◆ WHAT YOU NEED TO DO ◆
Take the line that has "On which side" in it and every line after it to the end of the entries, and reproduce them exactly.

Entries on basic geometric figures:
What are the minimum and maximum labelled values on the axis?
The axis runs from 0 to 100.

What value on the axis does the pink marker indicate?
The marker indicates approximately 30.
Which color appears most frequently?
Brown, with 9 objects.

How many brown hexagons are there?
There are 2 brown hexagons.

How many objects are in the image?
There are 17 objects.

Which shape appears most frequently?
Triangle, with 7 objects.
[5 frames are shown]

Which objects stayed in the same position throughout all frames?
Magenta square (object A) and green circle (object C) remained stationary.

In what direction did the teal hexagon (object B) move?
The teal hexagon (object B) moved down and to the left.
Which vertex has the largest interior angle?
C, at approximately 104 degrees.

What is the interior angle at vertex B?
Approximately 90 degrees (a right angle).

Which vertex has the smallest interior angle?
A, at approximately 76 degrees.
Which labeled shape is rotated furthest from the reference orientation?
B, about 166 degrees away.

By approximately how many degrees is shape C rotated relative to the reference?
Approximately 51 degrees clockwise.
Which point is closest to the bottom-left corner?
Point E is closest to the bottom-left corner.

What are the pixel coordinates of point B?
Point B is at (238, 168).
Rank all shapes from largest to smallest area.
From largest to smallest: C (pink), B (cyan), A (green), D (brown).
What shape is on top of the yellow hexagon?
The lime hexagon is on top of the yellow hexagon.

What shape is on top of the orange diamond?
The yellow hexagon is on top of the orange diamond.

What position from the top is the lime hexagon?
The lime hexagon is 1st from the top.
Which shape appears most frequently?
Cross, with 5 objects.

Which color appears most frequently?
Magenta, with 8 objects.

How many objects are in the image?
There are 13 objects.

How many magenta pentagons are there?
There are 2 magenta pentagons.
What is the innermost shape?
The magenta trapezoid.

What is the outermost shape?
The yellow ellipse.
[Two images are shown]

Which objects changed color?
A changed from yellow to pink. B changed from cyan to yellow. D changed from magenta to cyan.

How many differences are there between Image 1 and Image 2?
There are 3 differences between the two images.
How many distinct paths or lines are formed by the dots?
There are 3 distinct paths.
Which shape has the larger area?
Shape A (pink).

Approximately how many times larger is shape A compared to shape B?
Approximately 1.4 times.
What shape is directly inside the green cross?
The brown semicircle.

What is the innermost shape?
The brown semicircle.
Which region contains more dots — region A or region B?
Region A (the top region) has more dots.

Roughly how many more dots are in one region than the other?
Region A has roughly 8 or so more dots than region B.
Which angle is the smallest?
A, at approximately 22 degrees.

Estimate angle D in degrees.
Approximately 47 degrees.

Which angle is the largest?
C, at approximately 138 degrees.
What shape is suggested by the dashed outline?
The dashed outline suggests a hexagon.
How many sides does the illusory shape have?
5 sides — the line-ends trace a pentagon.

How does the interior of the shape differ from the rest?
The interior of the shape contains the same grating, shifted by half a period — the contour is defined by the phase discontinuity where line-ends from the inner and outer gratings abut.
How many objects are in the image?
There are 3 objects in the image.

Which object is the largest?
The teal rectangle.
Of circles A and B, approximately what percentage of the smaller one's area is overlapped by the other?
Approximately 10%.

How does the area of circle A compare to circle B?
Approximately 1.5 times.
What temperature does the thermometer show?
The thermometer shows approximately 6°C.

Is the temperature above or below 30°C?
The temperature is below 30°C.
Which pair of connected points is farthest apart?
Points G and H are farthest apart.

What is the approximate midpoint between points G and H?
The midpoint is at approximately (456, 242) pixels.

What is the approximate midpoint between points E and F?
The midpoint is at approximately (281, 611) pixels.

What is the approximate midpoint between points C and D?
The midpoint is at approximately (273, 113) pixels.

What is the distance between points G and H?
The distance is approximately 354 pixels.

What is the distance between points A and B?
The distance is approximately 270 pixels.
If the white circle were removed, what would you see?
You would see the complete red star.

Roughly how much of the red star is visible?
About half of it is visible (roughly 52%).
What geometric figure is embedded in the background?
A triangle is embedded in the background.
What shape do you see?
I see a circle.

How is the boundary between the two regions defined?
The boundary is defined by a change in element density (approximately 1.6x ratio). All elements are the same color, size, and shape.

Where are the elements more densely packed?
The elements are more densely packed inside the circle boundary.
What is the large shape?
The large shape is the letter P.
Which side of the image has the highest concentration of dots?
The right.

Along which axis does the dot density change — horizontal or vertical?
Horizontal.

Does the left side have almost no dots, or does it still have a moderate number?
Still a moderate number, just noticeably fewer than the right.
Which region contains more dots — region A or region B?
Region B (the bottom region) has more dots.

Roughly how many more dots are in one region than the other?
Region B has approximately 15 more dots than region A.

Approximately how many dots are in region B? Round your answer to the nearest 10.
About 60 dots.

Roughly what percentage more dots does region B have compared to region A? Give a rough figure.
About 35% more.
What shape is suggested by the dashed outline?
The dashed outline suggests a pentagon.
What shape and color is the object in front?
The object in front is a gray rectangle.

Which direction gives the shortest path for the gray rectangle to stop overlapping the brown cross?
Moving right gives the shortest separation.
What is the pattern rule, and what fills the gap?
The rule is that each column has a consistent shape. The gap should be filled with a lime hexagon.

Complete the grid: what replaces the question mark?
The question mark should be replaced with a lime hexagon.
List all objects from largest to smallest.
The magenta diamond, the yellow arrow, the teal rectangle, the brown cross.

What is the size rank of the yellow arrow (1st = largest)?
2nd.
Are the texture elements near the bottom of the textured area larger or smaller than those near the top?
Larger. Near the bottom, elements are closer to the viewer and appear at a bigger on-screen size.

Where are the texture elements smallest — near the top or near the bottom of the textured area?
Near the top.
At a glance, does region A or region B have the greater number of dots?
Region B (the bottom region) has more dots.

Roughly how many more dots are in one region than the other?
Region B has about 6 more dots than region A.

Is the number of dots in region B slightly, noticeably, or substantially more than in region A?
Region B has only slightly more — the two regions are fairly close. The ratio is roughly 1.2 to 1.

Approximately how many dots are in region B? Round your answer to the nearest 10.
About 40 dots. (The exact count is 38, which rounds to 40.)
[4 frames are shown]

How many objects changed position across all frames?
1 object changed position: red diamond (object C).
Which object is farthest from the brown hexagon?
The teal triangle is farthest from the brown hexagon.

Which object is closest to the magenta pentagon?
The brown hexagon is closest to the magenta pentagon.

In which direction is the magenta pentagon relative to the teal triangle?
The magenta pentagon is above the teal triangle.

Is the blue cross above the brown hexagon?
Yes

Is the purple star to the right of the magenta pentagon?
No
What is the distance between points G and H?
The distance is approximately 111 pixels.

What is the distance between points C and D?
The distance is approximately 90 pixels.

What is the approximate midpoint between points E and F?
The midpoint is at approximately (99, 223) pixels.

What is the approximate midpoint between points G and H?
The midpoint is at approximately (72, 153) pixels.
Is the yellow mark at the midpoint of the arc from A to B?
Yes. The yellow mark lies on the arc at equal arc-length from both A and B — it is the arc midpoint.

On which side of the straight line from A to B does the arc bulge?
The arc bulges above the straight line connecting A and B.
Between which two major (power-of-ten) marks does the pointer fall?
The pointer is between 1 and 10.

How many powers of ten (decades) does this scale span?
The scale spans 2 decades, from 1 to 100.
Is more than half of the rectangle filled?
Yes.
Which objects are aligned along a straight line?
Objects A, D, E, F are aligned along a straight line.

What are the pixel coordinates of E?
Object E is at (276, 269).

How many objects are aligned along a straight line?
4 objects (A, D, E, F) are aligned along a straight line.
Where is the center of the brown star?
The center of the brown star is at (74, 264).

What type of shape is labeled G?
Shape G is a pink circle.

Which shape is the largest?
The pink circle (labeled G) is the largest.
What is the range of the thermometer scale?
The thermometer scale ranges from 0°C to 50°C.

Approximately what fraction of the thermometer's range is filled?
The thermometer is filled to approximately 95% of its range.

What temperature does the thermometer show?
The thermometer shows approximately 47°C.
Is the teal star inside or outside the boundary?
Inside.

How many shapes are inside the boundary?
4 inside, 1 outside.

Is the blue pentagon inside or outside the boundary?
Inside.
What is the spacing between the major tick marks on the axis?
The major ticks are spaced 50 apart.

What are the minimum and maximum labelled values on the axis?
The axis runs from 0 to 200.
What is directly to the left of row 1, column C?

◆ TASK SOLUTION ◆
On which side of the straight line from A to B does the arc bulge?
The arc bulges above the straight line connecting A and B.
Between which two major (power-of-ten) marks does the pointer fall?
The pointer is between 1 and 10.

How many powers of ten (decades) does this scale span?
The scale spans 2 decades, from 1 to 100.
Is more than half of the rectangle filled?
Yes.
Which objects are aligned along a straight line?
Objects A, D, E, F are aligned along a straight line.

What are the pixel coordinates of E?
Object E is at (276, 269).

How many objects are aligned along a straight line?
4 objects (A, D, E, F) are aligned along a straight line.
Where is the center of the brown star?
The center of the brown star is at (74, 264).

What type of shape is labeled G?
Shape G is a pink circle.

Which shape is the largest?
The pink circle (labeled G) is the largest.
What is the range of the thermometer scale?
The thermometer scale ranges from 0°C to 50°C.

Approximately what fraction of the thermometer's range is filled?
The thermometer is filled to approximately 95% of its range.

What temperature does the thermometer show?
The thermometer shows approximately 47°C.
Is the teal star inside or outside the boundary?
Inside.

How many shapes are inside the boundary?
4 inside, 1 outside.

Is the blue pentagon inside or outside the boundary?
Inside.
What is the spacing between the major tick marks on the axis?
The major ticks are spaced 50 apart.

What are the minimum and maximum labelled values on the axis?
The axis runs from 0 to 200.
What is directly to the left of row 1, column C?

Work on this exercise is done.